### Stored rows:
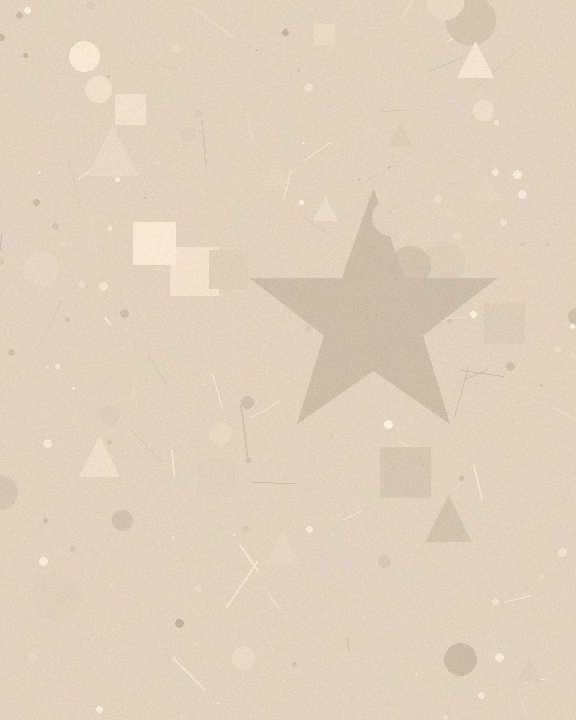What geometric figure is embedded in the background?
A star is embedded in the background.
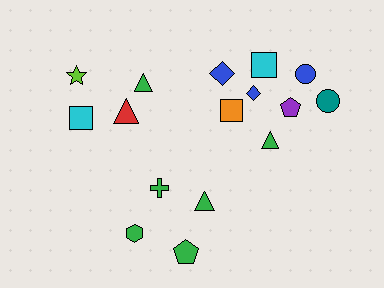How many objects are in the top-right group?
There are 8 objects.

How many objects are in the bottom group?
There are 4 objects.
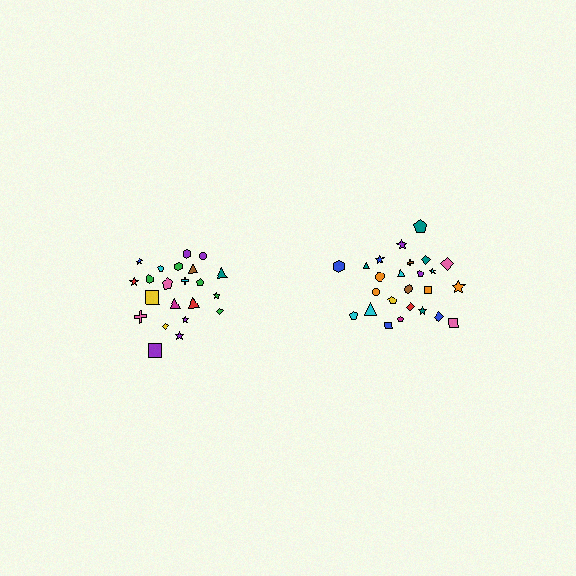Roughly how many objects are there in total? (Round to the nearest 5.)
Roughly 45 objects in total.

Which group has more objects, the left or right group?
The right group.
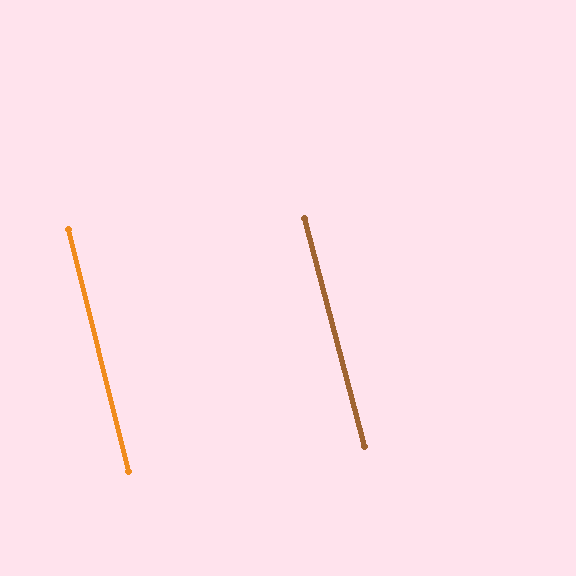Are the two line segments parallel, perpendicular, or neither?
Parallel — their directions differ by only 1.1°.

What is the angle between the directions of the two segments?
Approximately 1 degree.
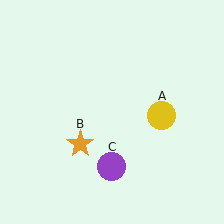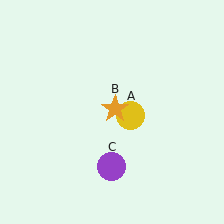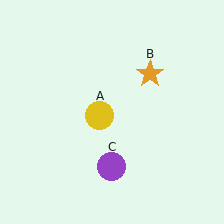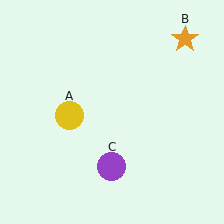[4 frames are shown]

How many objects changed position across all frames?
2 objects changed position: yellow circle (object A), orange star (object B).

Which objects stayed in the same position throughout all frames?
Purple circle (object C) remained stationary.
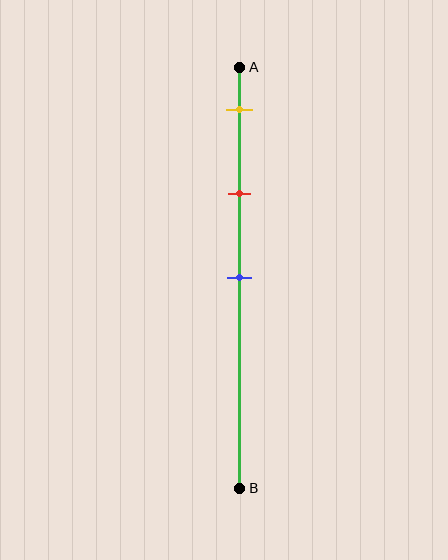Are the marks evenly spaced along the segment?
The marks are evenly spaced relative to one another, but the end sections next to A and B have different lengths, so they do not divide the segment into equal parts.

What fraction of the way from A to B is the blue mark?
The blue mark is approximately 50% (0.5) of the way from A to B.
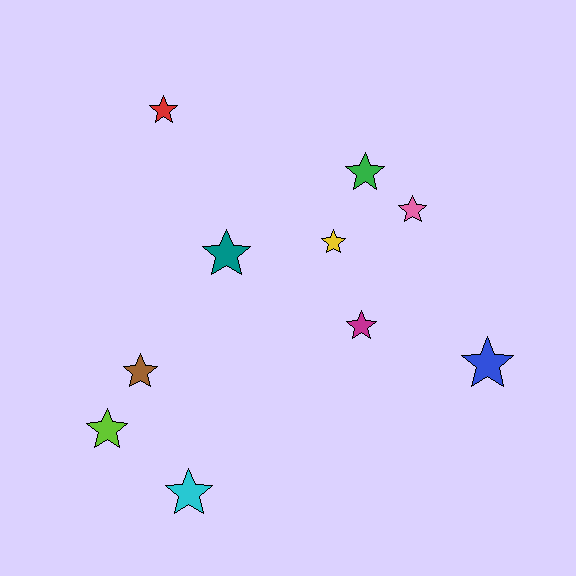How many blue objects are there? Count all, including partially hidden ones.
There is 1 blue object.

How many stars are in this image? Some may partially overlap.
There are 10 stars.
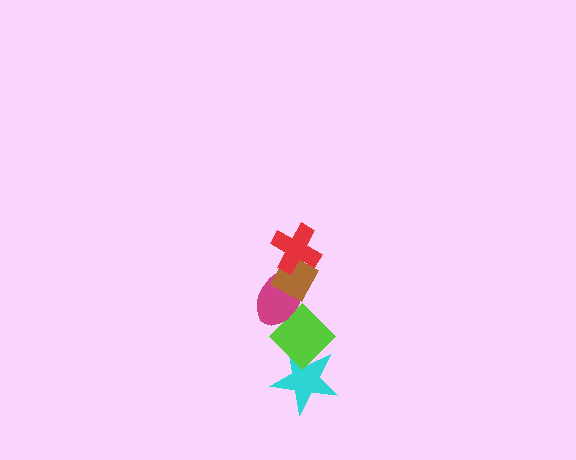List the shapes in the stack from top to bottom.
From top to bottom: the red cross, the brown diamond, the magenta ellipse, the lime diamond, the cyan star.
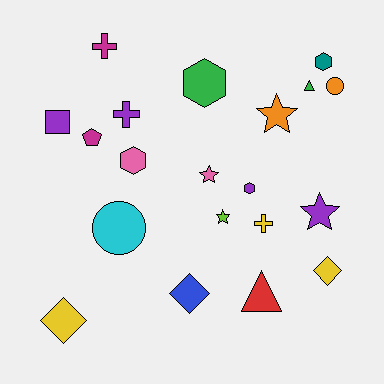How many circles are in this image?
There are 2 circles.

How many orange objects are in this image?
There are 2 orange objects.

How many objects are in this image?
There are 20 objects.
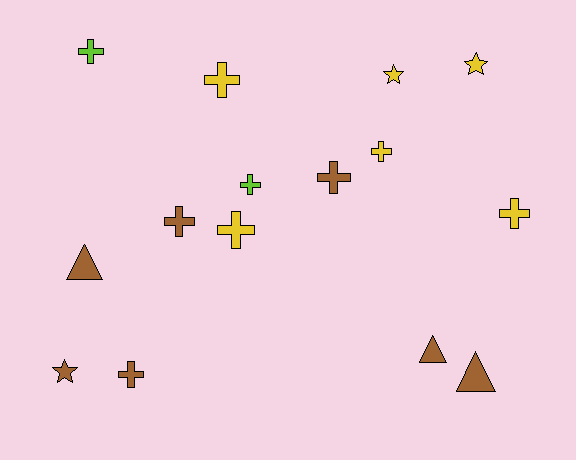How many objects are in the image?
There are 15 objects.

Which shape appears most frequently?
Cross, with 9 objects.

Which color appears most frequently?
Brown, with 7 objects.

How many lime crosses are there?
There are 2 lime crosses.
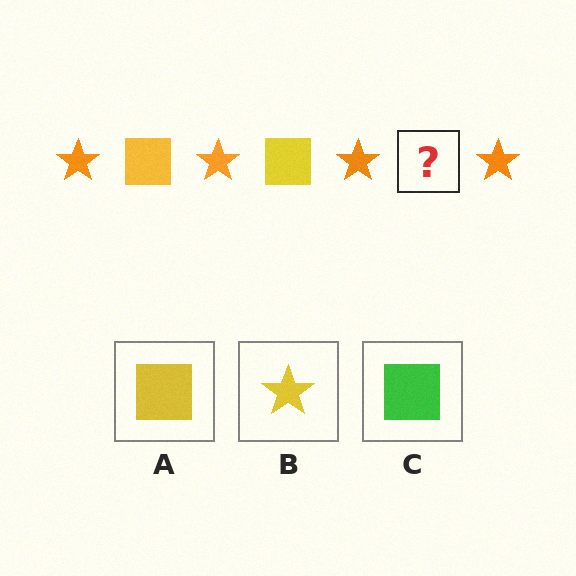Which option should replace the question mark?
Option A.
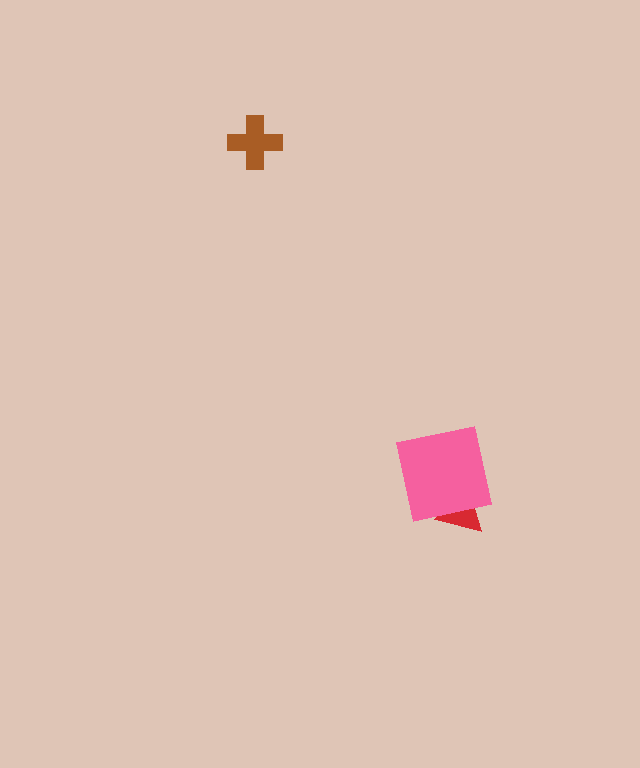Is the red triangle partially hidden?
Yes, it is partially covered by another shape.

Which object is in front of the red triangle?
The pink square is in front of the red triangle.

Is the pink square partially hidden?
No, no other shape covers it.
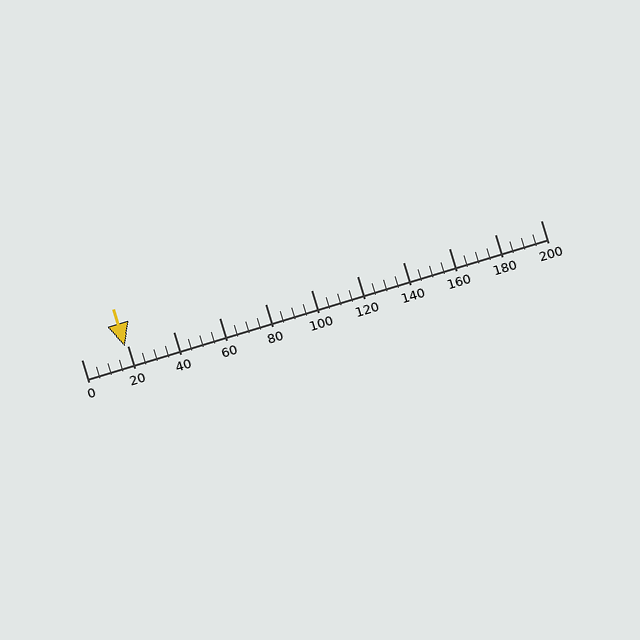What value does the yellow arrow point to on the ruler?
The yellow arrow points to approximately 19.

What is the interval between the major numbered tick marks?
The major tick marks are spaced 20 units apart.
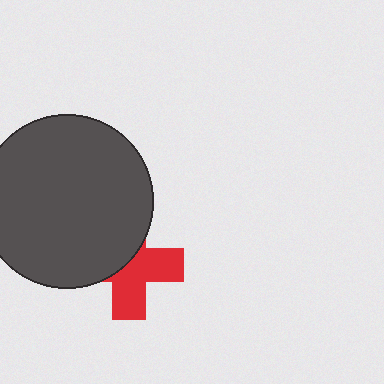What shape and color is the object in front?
The object in front is a dark gray circle.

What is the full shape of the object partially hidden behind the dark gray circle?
The partially hidden object is a red cross.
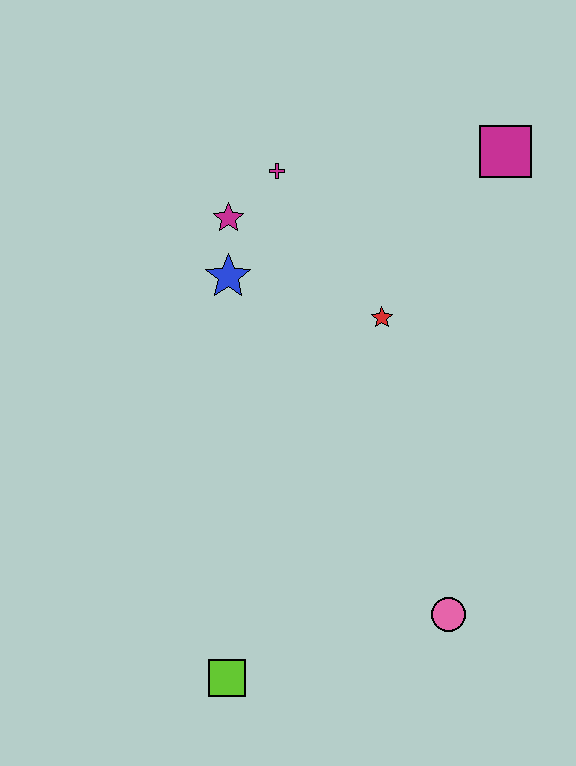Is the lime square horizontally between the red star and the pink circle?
No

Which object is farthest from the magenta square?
The lime square is farthest from the magenta square.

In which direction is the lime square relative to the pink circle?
The lime square is to the left of the pink circle.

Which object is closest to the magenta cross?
The magenta star is closest to the magenta cross.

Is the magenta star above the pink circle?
Yes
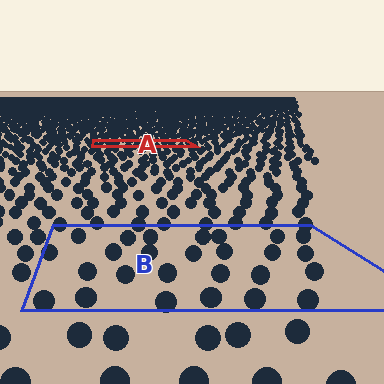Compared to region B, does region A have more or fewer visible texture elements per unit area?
Region A has more texture elements per unit area — they are packed more densely because it is farther away.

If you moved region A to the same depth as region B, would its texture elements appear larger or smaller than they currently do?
They would appear larger. At a closer depth, the same texture elements are projected at a bigger on-screen size.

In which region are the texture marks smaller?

### Objective:
Transcribe all the lines above exactly, apart from the pictures.

### Reply to the task:
What geometric figure is embedded in the background?
A star is embedded in the background.
How many objects are in the top-right group?
There are 8 objects.

How many objects are in the bottom group?
There are 4 objects.
Roughly how many objects are there in total? (Round to the nearest 5.)
Roughly 45 objects in total.

Which group has more objects, the left or right group?
The right group.
Are the two line segments parallel, perpendicular, or neither?
Parallel — their directions differ by only 1.1°.

What is the angle between the directions of the two segments?
Approximately 1 degree.
[4 frames are shown]

How many objects changed position across all frames?
2 objects changed position: yellow circle (object A), orange star (object B).

Which objects stayed in the same position throughout all frames?
Purple circle (object C) remained stationary.
Are the marks evenly spaced along the segment?
The marks are evenly spaced relative to one another, but the end sections next to A and B have different lengths, so they do not divide the segment into equal parts.

What fraction of the way from A to B is the blue mark?
The blue mark is approximately 50% (0.5) of the way from A to B.
How many blue objects are there? Count all, including partially hidden ones.
There is 1 blue object.

How many stars are in this image? Some may partially overlap.
There are 10 stars.
List the shapes in the stack from top to bottom.
From top to bottom: the red cross, the brown diamond, the magenta ellipse, the lime diamond, the cyan star.
How many circles are in this image?
There are 2 circles.

How many orange objects are in this image?
There are 2 orange objects.

How many objects are in this image?
There are 20 objects.
How many objects are in the image?
There are 15 objects.

Which shape appears most frequently?
Cross, with 9 objects.

Which color appears most frequently?
Brown, with 7 objects.

How many lime crosses are there?
There are 2 lime crosses.
Which option should replace the question mark?
Option A.
Is the red triangle partially hidden?
Yes, it is partially covered by another shape.

Which object is in front of the red triangle?
The pink square is in front of the red triangle.

Is the pink square partially hidden?
No, no other shape covers it.
What value does the yellow arrow point to on the ruler?
The yellow arrow points to approximately 19.

What is the interval between the major numbered tick marks?
The major tick marks are spaced 20 units apart.
What shape and color is the object in front?
The object in front is a dark gray circle.

What is the full shape of the object partially hidden behind the dark gray circle?
The partially hidden object is a red cross.
Is the lime square horizontally between the red star and the pink circle?
No

Which object is farthest from the magenta square?
The lime square is farthest from the magenta square.

In which direction is the lime square relative to the pink circle?
The lime square is to the left of the pink circle.

Which object is closest to the magenta cross?
The magenta star is closest to the magenta cross.

Is the magenta star above the pink circle?
Yes
Compared to region B, does region A have more or fewer visible texture elements per unit area?
Region A has more texture elements per unit area — they are packed more densely because it is farther away.

If you moved region A to the same depth as region B, would its texture elements appear larger or smaller than they currently do?
They would appear larger. At a closer depth, the same texture elements are projected at a bigger on-screen size.

In which region are the texture marks smaller?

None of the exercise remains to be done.